- _TASK DESCRIPTION_:
Reproduce every record exactly as it appears, but not the pictures.
++++++++++
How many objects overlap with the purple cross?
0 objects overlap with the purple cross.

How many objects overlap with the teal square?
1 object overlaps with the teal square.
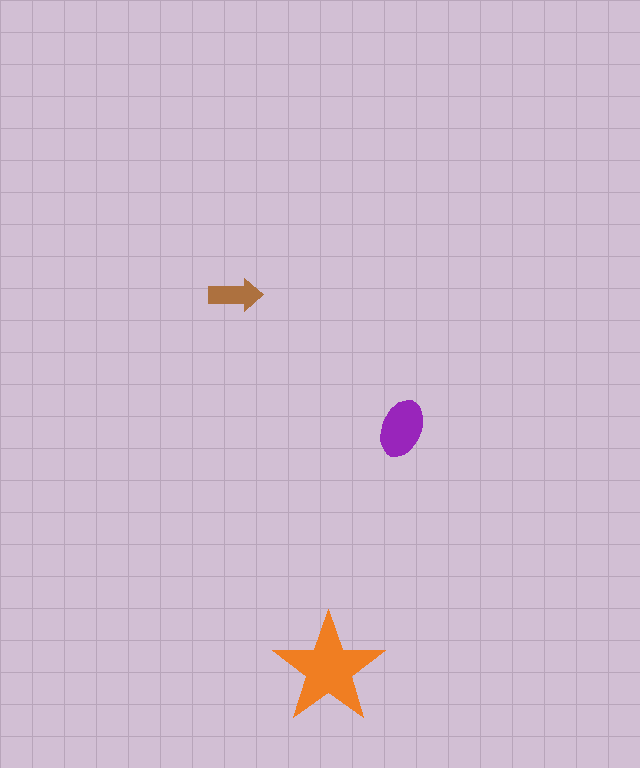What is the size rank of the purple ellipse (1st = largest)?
2nd.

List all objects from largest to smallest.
The orange star, the purple ellipse, the brown arrow.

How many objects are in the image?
There are 3 objects in the image.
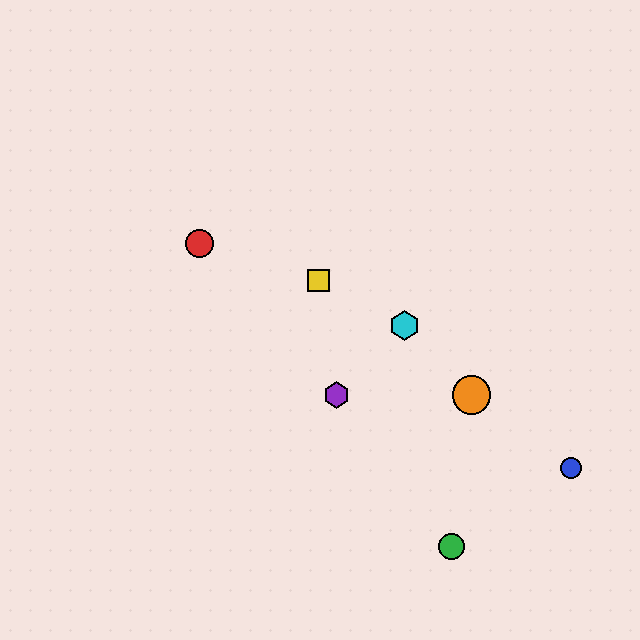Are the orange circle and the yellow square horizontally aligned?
No, the orange circle is at y≈395 and the yellow square is at y≈281.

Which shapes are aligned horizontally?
The purple hexagon, the orange circle are aligned horizontally.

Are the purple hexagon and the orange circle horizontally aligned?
Yes, both are at y≈395.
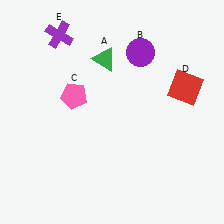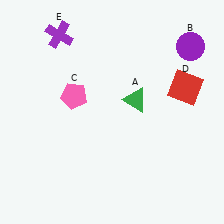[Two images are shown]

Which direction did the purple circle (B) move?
The purple circle (B) moved right.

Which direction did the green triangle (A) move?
The green triangle (A) moved down and to the right.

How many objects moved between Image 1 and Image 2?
2 objects moved between the two images.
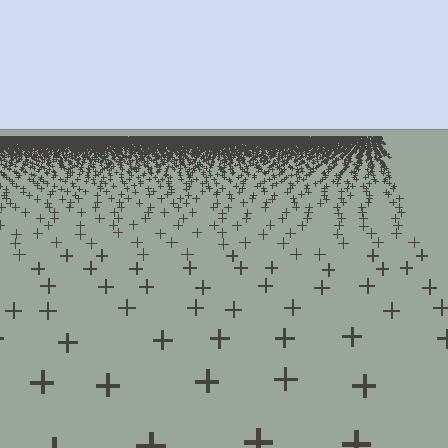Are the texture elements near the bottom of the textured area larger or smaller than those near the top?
Larger. Near the bottom, elements are closer to the viewer and appear at a bigger on-screen size.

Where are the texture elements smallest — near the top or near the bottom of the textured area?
++++++++++
- _RESPONSE FOR THIS EXERCISE_:
How many objects overlap with the purple cross?
0 objects overlap with the purple cross.

How many objects overlap with the teal square?
1 object overlaps with the teal square.
What is the size rank of the purple ellipse (1st = largest)?
2nd.

List all objects from largest to smallest.
The orange star, the purple ellipse, the brown arrow.

How many objects are in the image?
There are 3 objects in the image.
Are the orange circle and the yellow square horizontally aligned?
No, the orange circle is at y≈395 and the yellow square is at y≈281.

Which shapes are aligned horizontally?
The purple hexagon, the orange circle are aligned horizontally.

Are the purple hexagon and the orange circle horizontally aligned?
Yes, both are at y≈395.
[Two images are shown]

Which direction did the purple circle (B) move?
The purple circle (B) moved right.

Which direction did the green triangle (A) move?
The green triangle (A) moved down and to the right.

How many objects moved between Image 1 and Image 2?
2 objects moved between the two images.
Are the texture elements near the bottom of the textured area larger or smaller than those near the top?
Larger. Near the bottom, elements are closer to the viewer and appear at a bigger on-screen size.

Where are the texture elements smallest — near the top or near the bottom of the textured area?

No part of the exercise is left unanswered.